[START Data for the task]

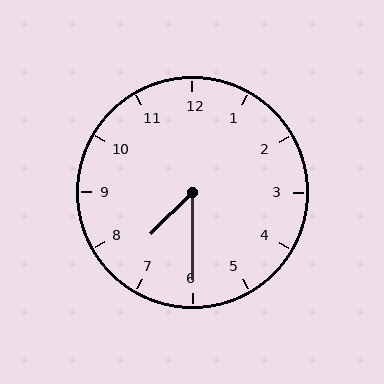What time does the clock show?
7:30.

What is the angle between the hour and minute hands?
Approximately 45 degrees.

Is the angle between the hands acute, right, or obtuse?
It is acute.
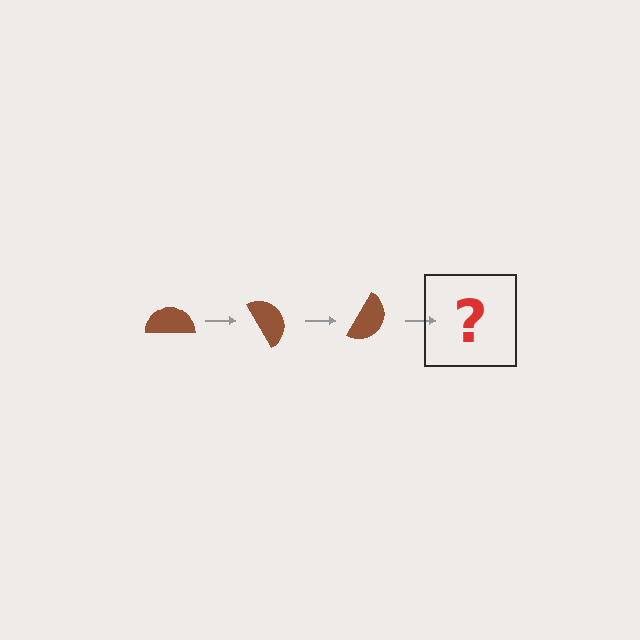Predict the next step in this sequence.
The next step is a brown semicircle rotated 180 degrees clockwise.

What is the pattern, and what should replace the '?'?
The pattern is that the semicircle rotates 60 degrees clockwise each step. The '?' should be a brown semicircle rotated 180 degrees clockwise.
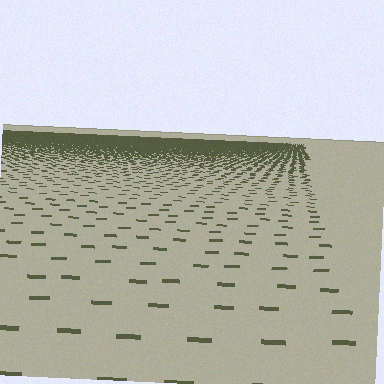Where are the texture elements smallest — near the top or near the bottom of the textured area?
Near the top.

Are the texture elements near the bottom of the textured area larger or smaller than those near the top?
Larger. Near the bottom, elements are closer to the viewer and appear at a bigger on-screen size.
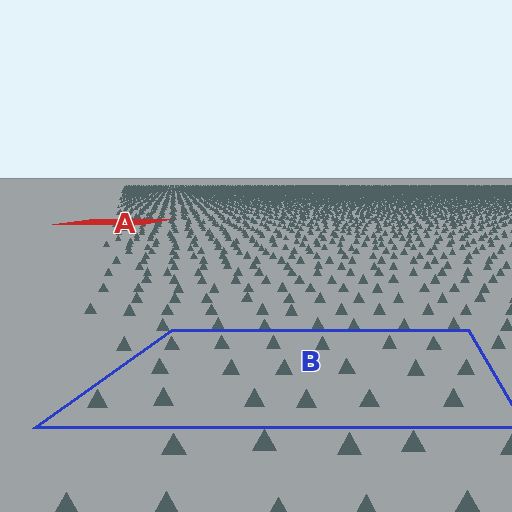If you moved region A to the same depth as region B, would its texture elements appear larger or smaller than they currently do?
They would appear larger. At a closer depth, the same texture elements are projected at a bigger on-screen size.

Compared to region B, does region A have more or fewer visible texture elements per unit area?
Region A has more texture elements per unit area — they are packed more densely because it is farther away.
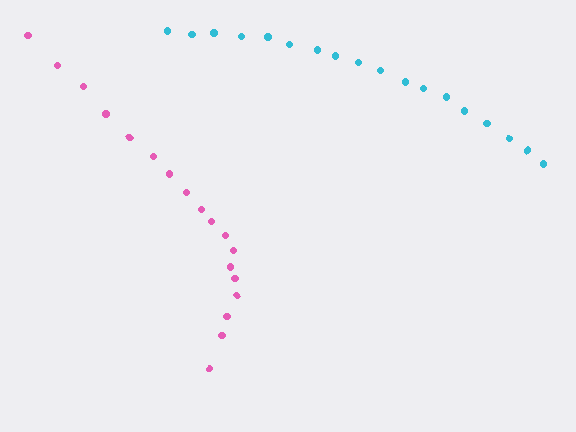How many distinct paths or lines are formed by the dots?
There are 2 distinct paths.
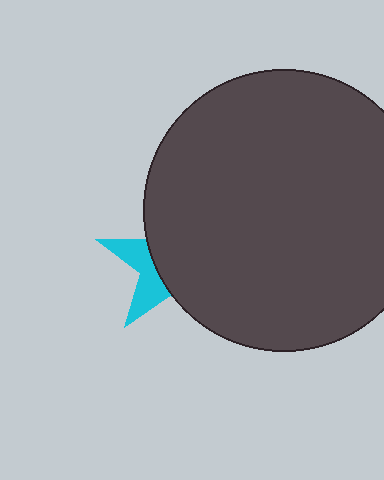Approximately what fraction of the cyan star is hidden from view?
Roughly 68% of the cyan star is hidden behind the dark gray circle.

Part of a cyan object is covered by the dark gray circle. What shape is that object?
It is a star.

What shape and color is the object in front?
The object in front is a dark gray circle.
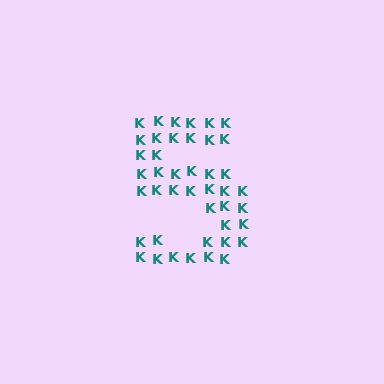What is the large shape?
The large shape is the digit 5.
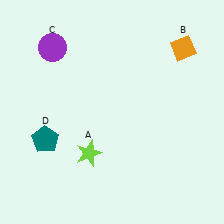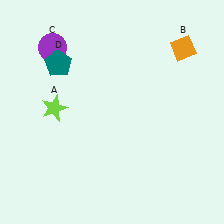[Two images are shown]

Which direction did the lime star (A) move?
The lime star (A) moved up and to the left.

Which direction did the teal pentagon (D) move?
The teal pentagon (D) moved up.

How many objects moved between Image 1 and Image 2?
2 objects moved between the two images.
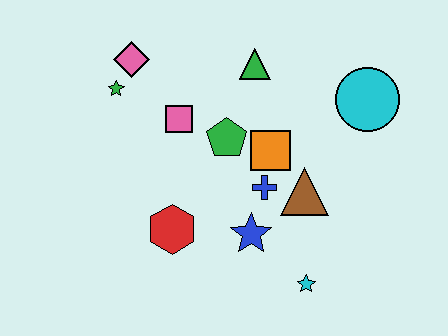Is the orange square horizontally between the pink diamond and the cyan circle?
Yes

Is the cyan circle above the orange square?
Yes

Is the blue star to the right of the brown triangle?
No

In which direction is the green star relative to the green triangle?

[END Data for the task]

• _Instruction_
Pictures are to be left out; all else in the entries above is to be quoted exactly.

• _Response_
What time does the clock show?
7:30.

What is the angle between the hour and minute hands?
Approximately 45 degrees.

Is the angle between the hands acute, right, or obtuse?
It is acute.
Predict the next step in this sequence.
The next step is a brown semicircle rotated 180 degrees clockwise.

What is the pattern, and what should replace the '?'?
The pattern is that the semicircle rotates 60 degrees clockwise each step. The '?' should be a brown semicircle rotated 180 degrees clockwise.
Where are the texture elements smallest — near the top or near the bottom of the textured area?
Near the top.

Are the texture elements near the bottom of the textured area larger or smaller than those near the top?
Larger. Near the bottom, elements are closer to the viewer and appear at a bigger on-screen size.
If you moved region A to the same depth as region B, would its texture elements appear larger or smaller than they currently do?
They would appear larger. At a closer depth, the same texture elements are projected at a bigger on-screen size.

Compared to region B, does region A have more or fewer visible texture elements per unit area?
Region A has more texture elements per unit area — they are packed more densely because it is farther away.
How many distinct paths or lines are formed by the dots?
There are 2 distinct paths.
Approximately what fraction of the cyan star is hidden from view?
Roughly 68% of the cyan star is hidden behind the dark gray circle.

Part of a cyan object is covered by the dark gray circle. What shape is that object?
It is a star.

What shape and color is the object in front?
The object in front is a dark gray circle.
What is the large shape?
The large shape is the digit 5.
[Two images are shown]

Which direction did the lime star (A) move?
The lime star (A) moved up and to the left.

Which direction did the teal pentagon (D) move?
The teal pentagon (D) moved up.

How many objects moved between Image 1 and Image 2?
2 objects moved between the two images.
Is the orange square horizontally between the pink diamond and the cyan circle?
Yes

Is the cyan circle above the orange square?
Yes

Is the blue star to the right of the brown triangle?
No

In which direction is the green star relative to the green triangle?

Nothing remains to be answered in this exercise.